# WHAT IS BEING ASKED
Gather up the lines with the word "shown" in them.
· · · ·
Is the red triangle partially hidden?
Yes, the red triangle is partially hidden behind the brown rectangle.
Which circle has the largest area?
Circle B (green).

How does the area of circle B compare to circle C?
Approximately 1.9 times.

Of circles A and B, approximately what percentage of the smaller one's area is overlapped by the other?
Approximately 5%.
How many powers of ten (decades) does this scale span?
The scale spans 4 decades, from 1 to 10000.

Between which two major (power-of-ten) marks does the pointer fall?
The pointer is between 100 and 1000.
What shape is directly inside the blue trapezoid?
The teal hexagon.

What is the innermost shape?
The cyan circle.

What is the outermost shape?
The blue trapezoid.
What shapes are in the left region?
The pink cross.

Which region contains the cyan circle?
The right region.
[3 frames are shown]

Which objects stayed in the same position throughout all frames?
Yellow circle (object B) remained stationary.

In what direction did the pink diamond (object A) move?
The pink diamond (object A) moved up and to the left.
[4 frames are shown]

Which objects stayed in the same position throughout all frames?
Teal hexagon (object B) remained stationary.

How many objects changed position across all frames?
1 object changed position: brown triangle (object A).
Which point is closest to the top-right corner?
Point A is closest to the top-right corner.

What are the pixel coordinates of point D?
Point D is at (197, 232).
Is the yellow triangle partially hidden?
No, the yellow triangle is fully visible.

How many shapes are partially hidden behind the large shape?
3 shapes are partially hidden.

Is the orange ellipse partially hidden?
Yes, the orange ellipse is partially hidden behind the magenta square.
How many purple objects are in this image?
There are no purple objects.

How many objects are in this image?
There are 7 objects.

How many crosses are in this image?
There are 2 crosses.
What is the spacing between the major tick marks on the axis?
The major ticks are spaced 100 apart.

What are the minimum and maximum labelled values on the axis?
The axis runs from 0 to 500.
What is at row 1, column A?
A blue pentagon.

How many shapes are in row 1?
· · · ·
# CORRECT ANSWER
[3 frames are shown]
[4 frames are shown]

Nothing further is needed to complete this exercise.